Each line from the line with "How many objects are in this image?" to the line with "Is the orange", inclusive, is to be repeated exactly; no other line and no picture belongs in the copy.

[Records contained in a dataset]
++++++++

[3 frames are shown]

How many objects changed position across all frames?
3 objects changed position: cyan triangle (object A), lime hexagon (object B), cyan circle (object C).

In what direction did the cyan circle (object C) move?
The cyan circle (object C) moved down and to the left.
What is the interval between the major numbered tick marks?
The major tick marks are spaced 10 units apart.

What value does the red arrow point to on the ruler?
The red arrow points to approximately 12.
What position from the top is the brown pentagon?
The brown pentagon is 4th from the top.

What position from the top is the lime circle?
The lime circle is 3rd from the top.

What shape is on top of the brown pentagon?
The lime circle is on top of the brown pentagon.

++++++++

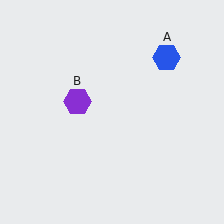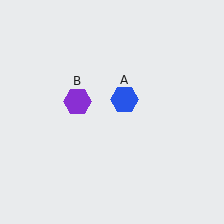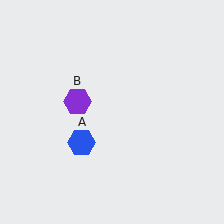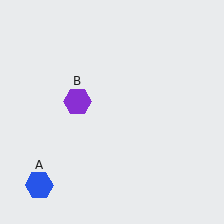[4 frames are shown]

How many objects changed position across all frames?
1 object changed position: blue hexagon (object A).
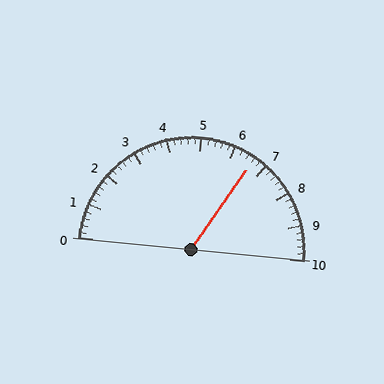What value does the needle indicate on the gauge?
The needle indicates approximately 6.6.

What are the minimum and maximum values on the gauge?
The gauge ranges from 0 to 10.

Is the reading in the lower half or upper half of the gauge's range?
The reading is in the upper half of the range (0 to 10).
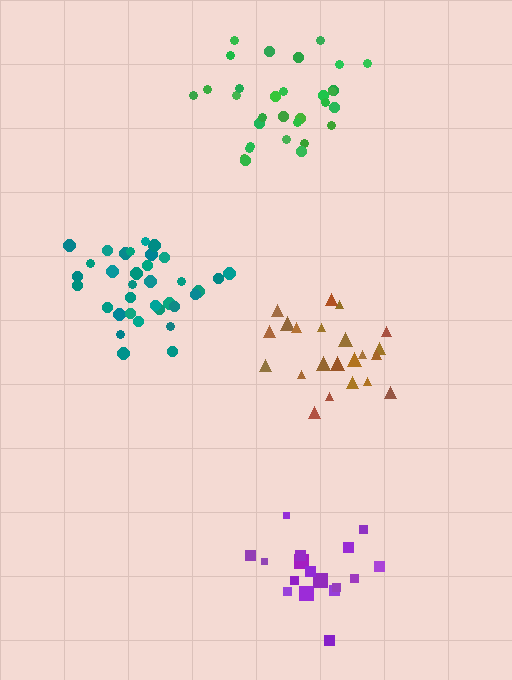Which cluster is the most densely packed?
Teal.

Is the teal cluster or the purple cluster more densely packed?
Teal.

++++++++

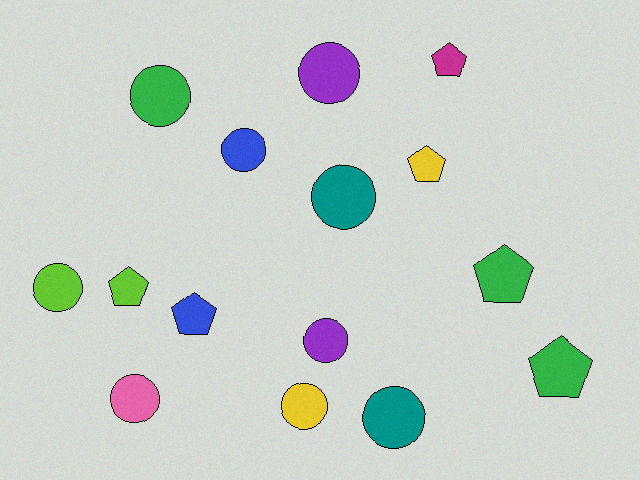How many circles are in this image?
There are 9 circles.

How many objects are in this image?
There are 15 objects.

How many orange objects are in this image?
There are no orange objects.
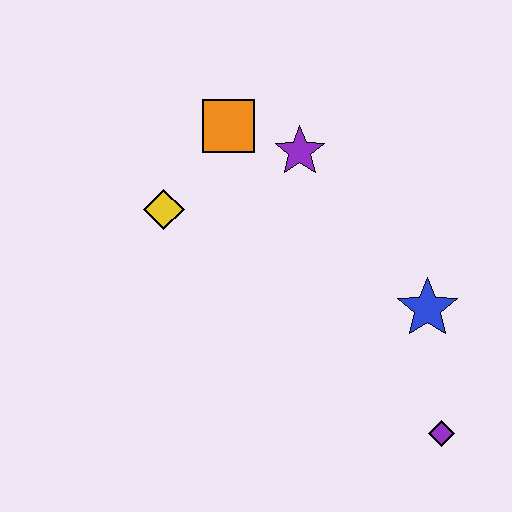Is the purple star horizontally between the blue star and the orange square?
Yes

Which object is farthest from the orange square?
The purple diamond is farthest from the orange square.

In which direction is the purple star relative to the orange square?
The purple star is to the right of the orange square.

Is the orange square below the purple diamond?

++++++++

• **CORRECT OUTPUT**
How many objects are in this image?
There are 15 objects.

How many orange objects are in this image?
There are no orange objects.
Is the purple star horizontally between the blue star and the orange square?
Yes

Which object is farthest from the orange square?
The purple diamond is farthest from the orange square.

In which direction is the purple star relative to the orange square?
The purple star is to the right of the orange square.

Is the orange square below the purple diamond?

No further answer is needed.